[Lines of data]
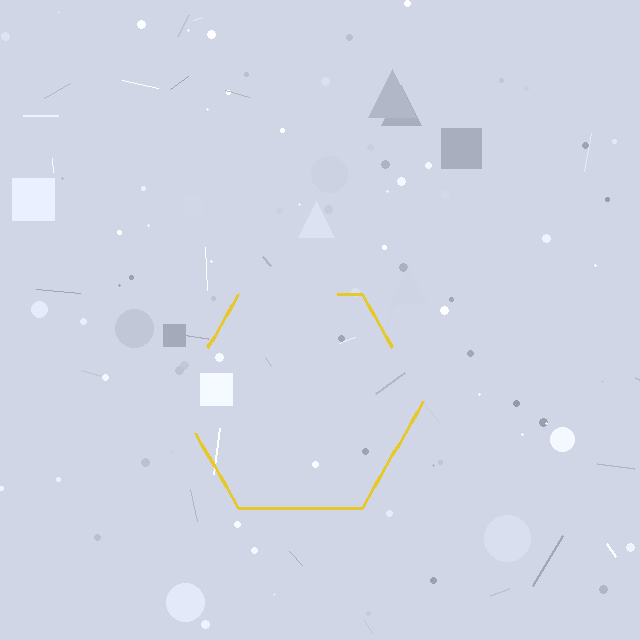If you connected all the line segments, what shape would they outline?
They would outline a hexagon.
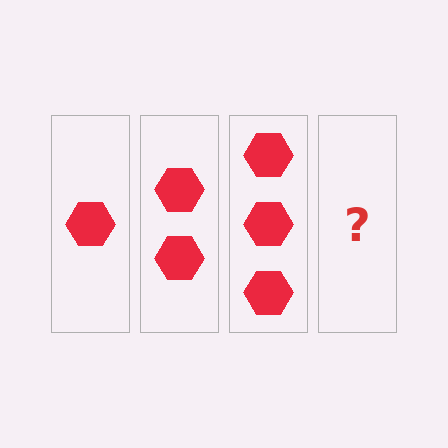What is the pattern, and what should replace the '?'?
The pattern is that each step adds one more hexagon. The '?' should be 4 hexagons.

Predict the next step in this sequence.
The next step is 4 hexagons.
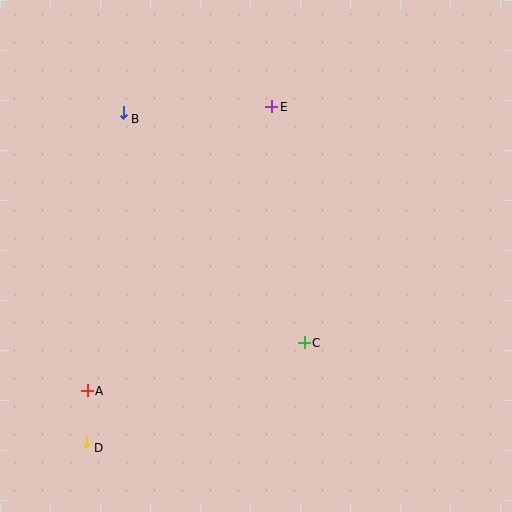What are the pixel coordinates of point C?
Point C is at (304, 343).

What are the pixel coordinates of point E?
Point E is at (272, 107).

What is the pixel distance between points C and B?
The distance between C and B is 288 pixels.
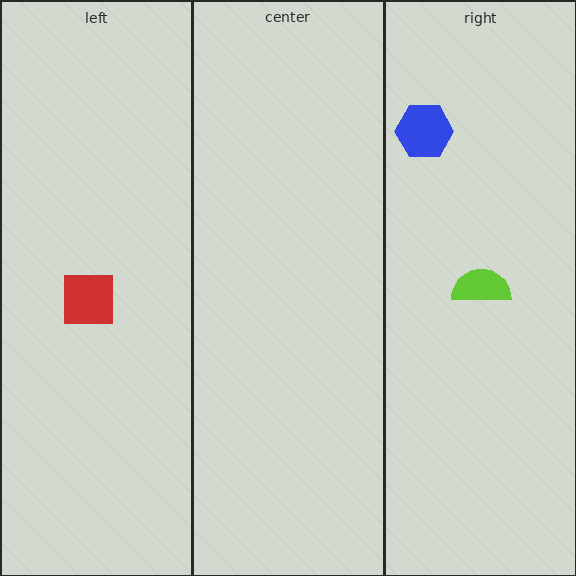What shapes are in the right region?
The lime semicircle, the blue hexagon.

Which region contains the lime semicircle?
The right region.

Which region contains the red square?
The left region.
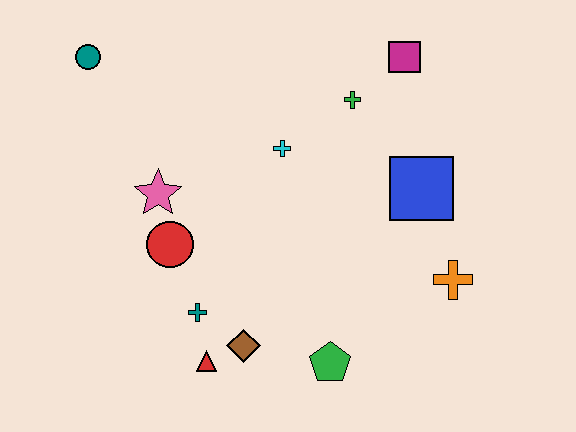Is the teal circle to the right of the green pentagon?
No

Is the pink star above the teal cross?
Yes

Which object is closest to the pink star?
The red circle is closest to the pink star.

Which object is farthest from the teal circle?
The orange cross is farthest from the teal circle.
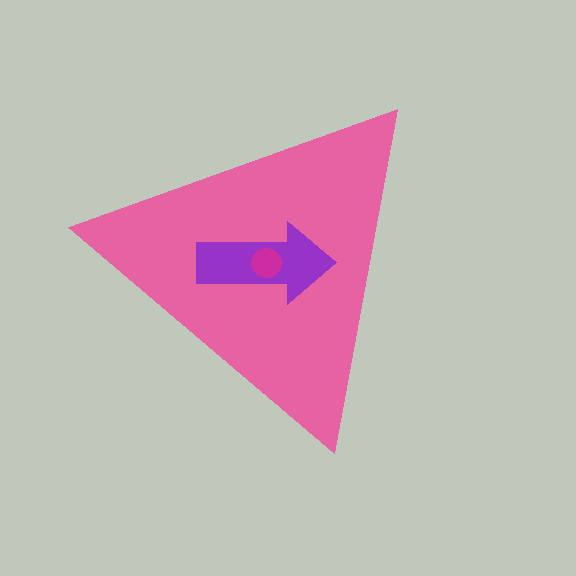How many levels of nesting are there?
3.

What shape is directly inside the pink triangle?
The purple arrow.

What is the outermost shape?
The pink triangle.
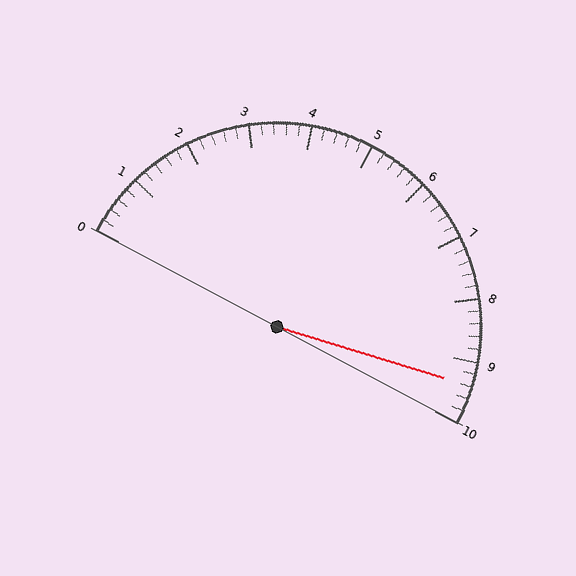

Exercise prompt >> Do not copy the pictures, but repeat every line exactly.

Response to this exercise >>
If you connected all the line segments, what shape would they outline?
They would outline a hexagon.
What is the pattern, and what should replace the '?'?
The pattern is that each step adds one more hexagon. The '?' should be 4 hexagons.

Predict the next step in this sequence.
The next step is 4 hexagons.
What are the pixel coordinates of point C?
Point C is at (304, 343).

What are the pixel coordinates of point E?
Point E is at (272, 107).

What is the pixel distance between points C and B?
The distance between C and B is 288 pixels.
What shapes are in the right region?
The lime semicircle, the blue hexagon.

Which region contains the lime semicircle?
The right region.

Which region contains the red square?
The left region.
Is the teal circle to the right of the green pentagon?
No

Is the pink star above the teal cross?
Yes

Which object is closest to the pink star?
The red circle is closest to the pink star.

Which object is farthest from the teal circle?
The orange cross is farthest from the teal circle.
How many levels of nesting are there?
3.

What shape is directly inside the pink triangle?
The purple arrow.

What is the outermost shape?
The pink triangle.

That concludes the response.